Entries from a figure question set

+++++

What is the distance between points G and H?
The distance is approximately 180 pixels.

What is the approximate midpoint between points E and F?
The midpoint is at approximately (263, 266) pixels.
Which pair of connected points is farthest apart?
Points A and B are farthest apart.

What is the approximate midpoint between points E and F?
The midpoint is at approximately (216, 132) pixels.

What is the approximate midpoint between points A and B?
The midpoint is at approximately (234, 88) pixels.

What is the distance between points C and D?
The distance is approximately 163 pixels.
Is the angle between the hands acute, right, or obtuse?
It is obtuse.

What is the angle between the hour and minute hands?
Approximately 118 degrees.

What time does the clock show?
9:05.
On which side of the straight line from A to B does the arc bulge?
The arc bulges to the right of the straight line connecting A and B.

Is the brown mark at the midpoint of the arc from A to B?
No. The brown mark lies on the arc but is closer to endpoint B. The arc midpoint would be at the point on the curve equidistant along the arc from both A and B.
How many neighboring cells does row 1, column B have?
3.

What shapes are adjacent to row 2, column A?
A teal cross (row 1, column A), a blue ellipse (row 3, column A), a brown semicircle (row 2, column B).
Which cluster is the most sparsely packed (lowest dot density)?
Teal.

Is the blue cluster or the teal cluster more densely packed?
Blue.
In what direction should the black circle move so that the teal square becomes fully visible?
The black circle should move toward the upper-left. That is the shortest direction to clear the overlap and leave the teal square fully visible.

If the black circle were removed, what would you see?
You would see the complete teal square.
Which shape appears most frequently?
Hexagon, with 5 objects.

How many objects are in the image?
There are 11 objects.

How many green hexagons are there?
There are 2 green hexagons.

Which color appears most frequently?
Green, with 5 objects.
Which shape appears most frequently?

+++++

## Activity
Copy out each entry above with no deviation.

## Expected answer
What is the distance between points G and H?
The distance is approximately 180 pixels.

What is the approximate midpoint between points E and F?
The midpoint is at approximately (263, 266) pixels.
Which pair of connected points is farthest apart?
Points A and B are farthest apart.

What is the approximate midpoint between points E and F?
The midpoint is at approximately (216, 132) pixels.

What is the approximate midpoint between points A and B?
The midpoint is at approximately (234, 88) pixels.

What is the distance between points C and D?
The distance is approximately 163 pixels.
Is the angle between the hands acute, right, or obtuse?
It is obtuse.

What is the angle between the hour and minute hands?
Approximately 118 degrees.

What time does the clock show?
9:05.
On which side of the straight line from A to B does the arc bulge?
The arc bulges to the right of the straight line connecting A and B.

Is the brown mark at the midpoint of the arc from A to B?
No. The brown mark lies on the arc but is closer to endpoint B. The arc midpoint would be at the point on the curve equidistant along the arc from both A and B.
How many neighboring cells does row 1, column B have?
3.

What shapes are adjacent to row 2, column A?
A teal cross (row 1, column A), a blue ellipse (row 3, column A), a brown semicircle (row 2, column B).
Which cluster is the most sparsely packed (lowest dot density)?
Teal.

Is the blue cluster or the teal cluster more densely packed?
Blue.
In what direction should the black circle move so that the teal square becomes fully visible?
The black circle should move toward the upper-left. That is the shortest direction to clear the overlap and leave the teal square fully visible.

If the black circle were removed, what would you see?
You would see the complete teal square.
Which shape appears most frequently?
Hexagon, with 5 objects.

How many objects are in the image?
There are 11 objects.

How many green hexagons are there?
There are 2 green hexagons.

Which color appears most frequently?
Green, with 5 objects.
Which shape appears most frequently?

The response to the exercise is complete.